→ **TASK REQUIREMENTS**
Leave out the pictures and repeat everything else in the records exactly.

→ **TASK DATA**

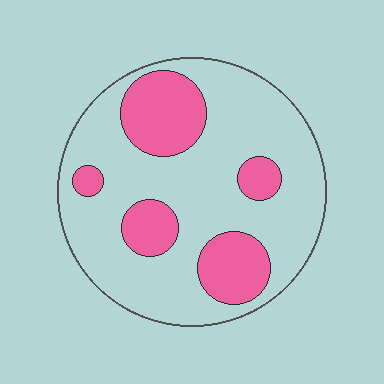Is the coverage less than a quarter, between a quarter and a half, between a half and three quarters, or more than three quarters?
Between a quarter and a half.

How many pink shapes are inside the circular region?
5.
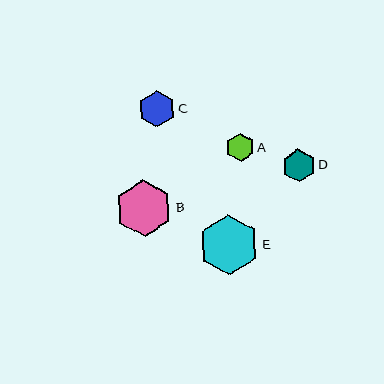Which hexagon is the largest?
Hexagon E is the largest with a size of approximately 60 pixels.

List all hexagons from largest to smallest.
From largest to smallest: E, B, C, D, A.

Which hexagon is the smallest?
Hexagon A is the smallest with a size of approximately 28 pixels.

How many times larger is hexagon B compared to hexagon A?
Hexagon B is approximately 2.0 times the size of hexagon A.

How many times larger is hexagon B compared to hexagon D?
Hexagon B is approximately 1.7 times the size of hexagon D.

→ **RESULT OF THIS TASK**
Is the coverage less than a quarter, between a quarter and a half, between a half and three quarters, or more than three quarters?
Between a quarter and a half.

How many pink shapes are inside the circular region?
5.
Which hexagon is the largest?
Hexagon E is the largest with a size of approximately 60 pixels.

List all hexagons from largest to smallest.
From largest to smallest: E, B, C, D, A.

Which hexagon is the smallest?
Hexagon A is the smallest with a size of approximately 28 pixels.

How many times larger is hexagon B compared to hexagon A?
Hexagon B is approximately 2.0 times the size of hexagon A.

How many times larger is hexagon B compared to hexagon D?
Hexagon B is approximately 1.7 times the size of hexagon D.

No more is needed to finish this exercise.